Aim
Leave the pictures out. Return all other data exactly.
Start
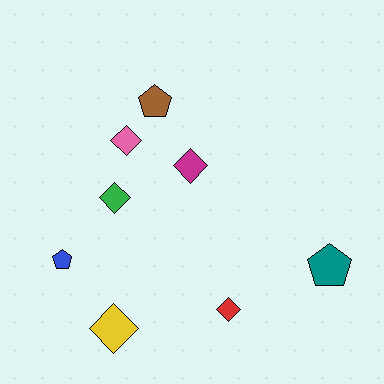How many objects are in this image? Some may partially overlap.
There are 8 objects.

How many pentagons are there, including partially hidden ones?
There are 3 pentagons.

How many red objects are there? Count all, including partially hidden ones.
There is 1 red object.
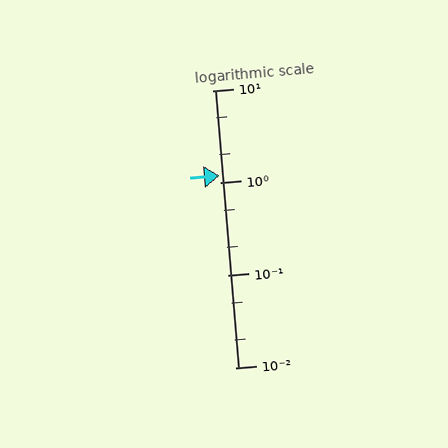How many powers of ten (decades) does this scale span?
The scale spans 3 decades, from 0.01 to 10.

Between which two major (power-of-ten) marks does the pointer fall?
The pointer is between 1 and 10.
End
The completed task
How many objects are in this image? Some may partially overlap.
There are 8 objects.

How many pentagons are there, including partially hidden ones?
There are 3 pentagons.

How many red objects are there? Count all, including partially hidden ones.
There is 1 red object.
How many powers of ten (decades) does this scale span?
The scale spans 3 decades, from 0.01 to 10.

Between which two major (power-of-ten) marks does the pointer fall?
The pointer is between 1 and 10.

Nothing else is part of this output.